Data entries:

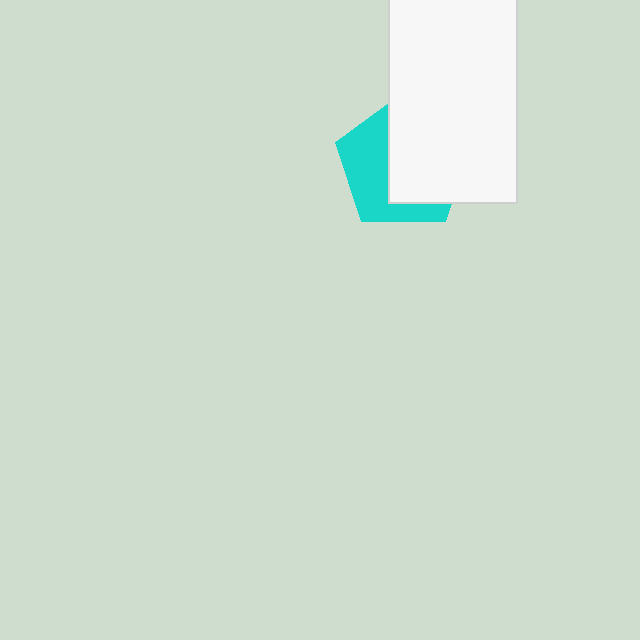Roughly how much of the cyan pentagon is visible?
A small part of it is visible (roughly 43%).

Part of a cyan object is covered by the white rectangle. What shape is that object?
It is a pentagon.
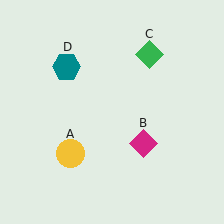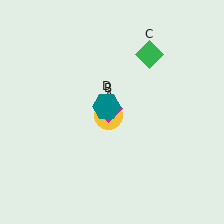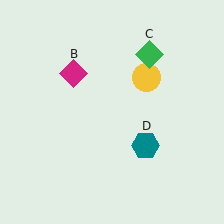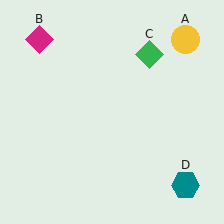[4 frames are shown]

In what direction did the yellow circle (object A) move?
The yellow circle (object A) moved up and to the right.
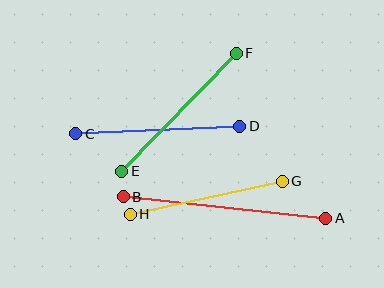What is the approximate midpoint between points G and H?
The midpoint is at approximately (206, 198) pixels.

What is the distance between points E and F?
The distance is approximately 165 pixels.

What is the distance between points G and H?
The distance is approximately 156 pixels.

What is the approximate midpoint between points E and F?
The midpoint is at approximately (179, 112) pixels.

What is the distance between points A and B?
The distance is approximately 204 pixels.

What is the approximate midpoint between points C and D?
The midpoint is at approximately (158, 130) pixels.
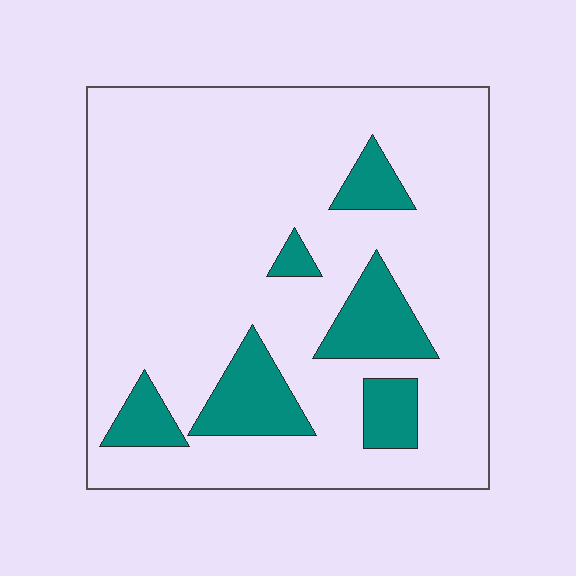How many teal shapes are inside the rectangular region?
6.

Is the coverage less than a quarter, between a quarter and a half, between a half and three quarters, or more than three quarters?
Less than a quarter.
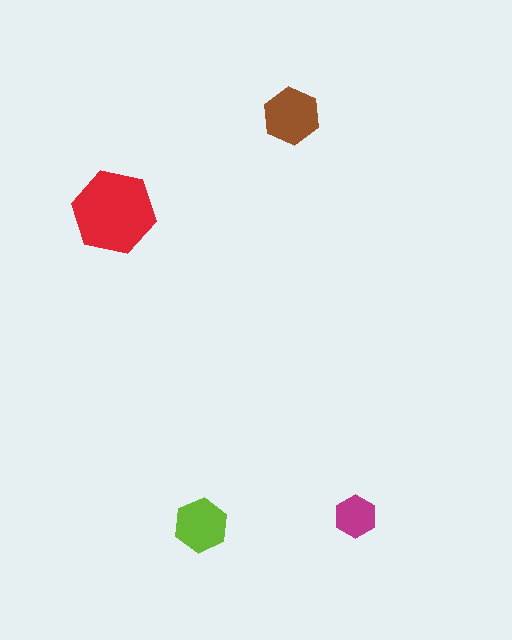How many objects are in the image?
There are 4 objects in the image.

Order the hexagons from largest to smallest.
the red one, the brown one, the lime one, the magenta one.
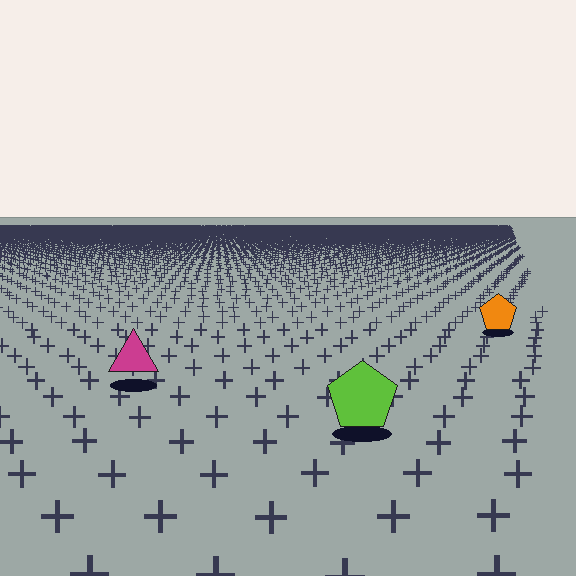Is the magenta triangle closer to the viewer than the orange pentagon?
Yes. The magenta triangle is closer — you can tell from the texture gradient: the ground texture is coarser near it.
* * *
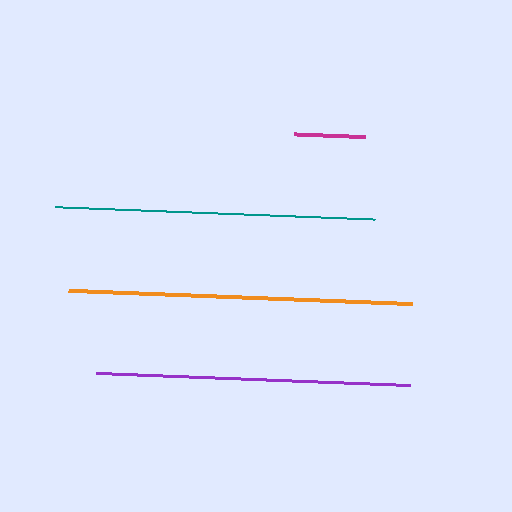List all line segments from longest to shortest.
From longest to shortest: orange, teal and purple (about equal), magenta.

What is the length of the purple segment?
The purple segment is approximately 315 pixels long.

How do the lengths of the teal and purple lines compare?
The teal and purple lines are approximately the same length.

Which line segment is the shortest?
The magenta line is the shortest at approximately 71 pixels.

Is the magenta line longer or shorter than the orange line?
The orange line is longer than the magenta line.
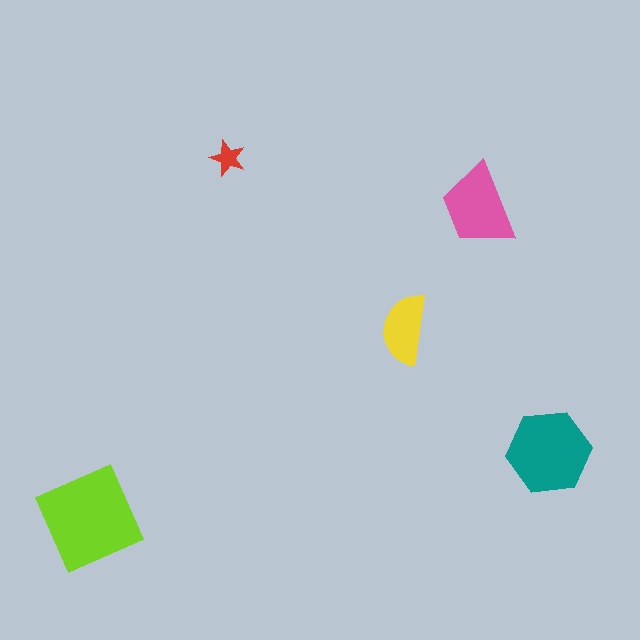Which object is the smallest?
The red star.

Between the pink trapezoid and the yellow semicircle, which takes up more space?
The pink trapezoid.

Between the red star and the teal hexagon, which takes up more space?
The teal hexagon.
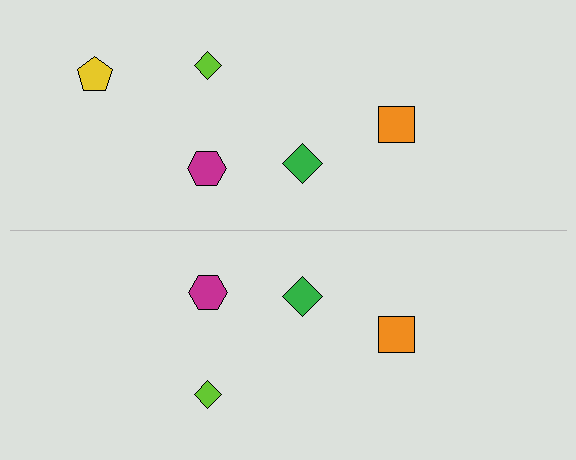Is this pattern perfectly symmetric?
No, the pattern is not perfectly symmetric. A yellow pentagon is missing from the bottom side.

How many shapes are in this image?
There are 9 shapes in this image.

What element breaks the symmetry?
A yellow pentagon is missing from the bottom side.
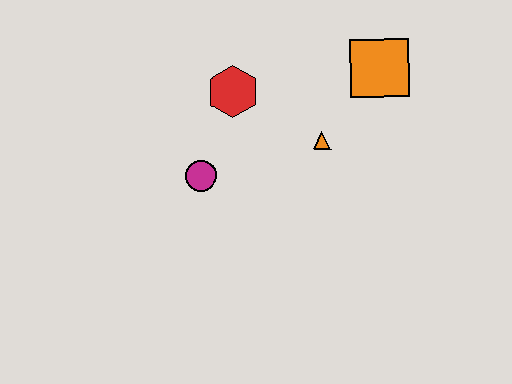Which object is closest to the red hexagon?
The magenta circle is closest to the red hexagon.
* * *
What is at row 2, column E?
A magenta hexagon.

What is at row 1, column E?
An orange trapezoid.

What you have to do:
Keep the pictures out, and extract only the lines that begin at the one containing "Roughly how much" and end at the one containing "[4 frames are shown]", inclusive.

Full answer:
Roughly how much of the cyan pentagon is visible?
A small part of it is visible (roughly 43%).

Part of a cyan object is covered by the white rectangle. What shape is that object?
It is a pentagon.
[4 frames are shown]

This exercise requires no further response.